● **Work required**
Restrict the output to the lines below starting at the one that contains "List the colors" and ending at the one that contains "Which region has", and restate them word for word, both ends included.

======== Supplied material ========

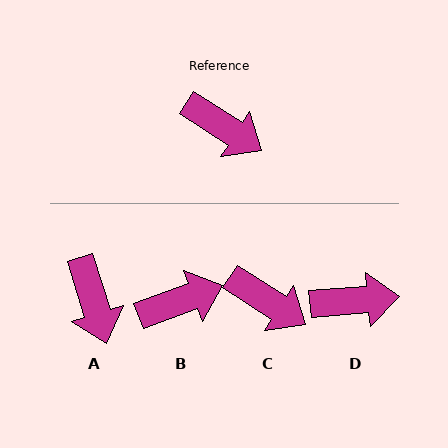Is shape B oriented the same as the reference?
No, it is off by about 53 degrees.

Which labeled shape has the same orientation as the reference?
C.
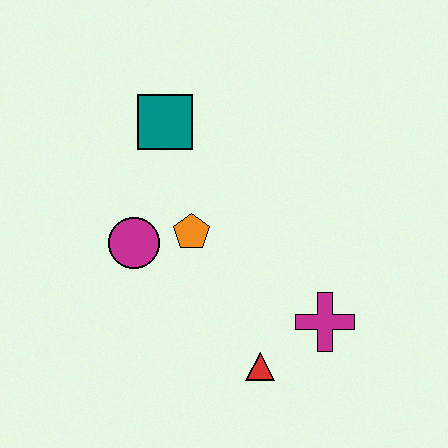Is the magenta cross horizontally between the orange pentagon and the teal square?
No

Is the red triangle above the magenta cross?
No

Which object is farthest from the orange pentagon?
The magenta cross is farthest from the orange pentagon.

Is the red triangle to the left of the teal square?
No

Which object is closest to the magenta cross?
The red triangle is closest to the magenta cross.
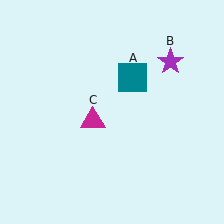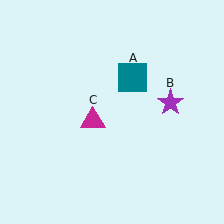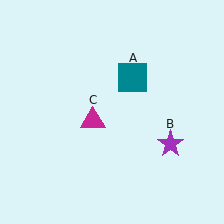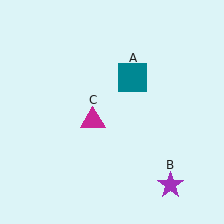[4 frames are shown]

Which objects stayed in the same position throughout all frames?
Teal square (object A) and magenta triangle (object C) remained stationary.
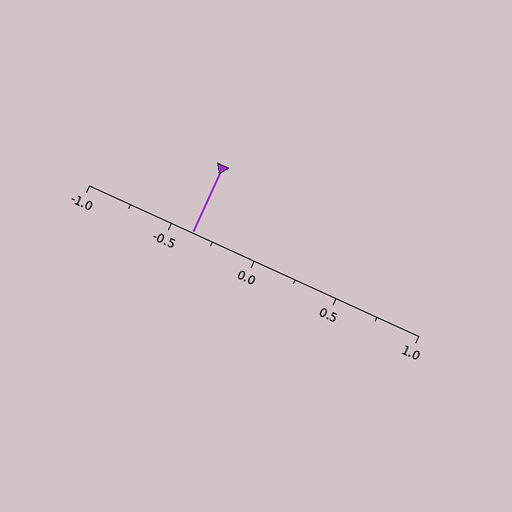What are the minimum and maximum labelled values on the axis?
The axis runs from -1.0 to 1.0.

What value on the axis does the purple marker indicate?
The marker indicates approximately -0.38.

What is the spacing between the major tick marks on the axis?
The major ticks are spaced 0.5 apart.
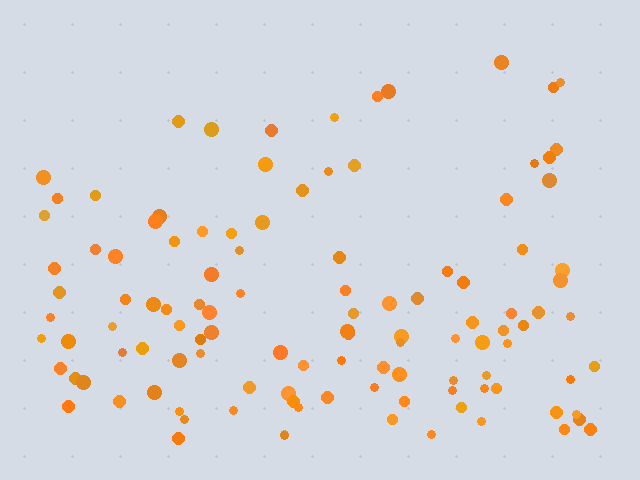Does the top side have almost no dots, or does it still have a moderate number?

========
======== Supplied material ========

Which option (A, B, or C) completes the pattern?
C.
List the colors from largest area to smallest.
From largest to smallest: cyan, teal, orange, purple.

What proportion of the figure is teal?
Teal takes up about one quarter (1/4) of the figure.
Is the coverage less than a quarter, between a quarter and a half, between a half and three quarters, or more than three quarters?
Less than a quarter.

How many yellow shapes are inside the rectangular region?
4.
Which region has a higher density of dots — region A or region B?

========

● **Solution**
List the colors from largest area to smallest.
From largest to smallest: cyan, teal, orange, purple.

What proportion of the figure is teal?
Teal takes up about one quarter (1/4) of the figure.
Is the coverage less than a quarter, between a quarter and a half, between a half and three quarters, or more than three quarters?
Less than a quarter.

How many yellow shapes are inside the rectangular region?
4.
Which region has a higher density of dots — region A or region B?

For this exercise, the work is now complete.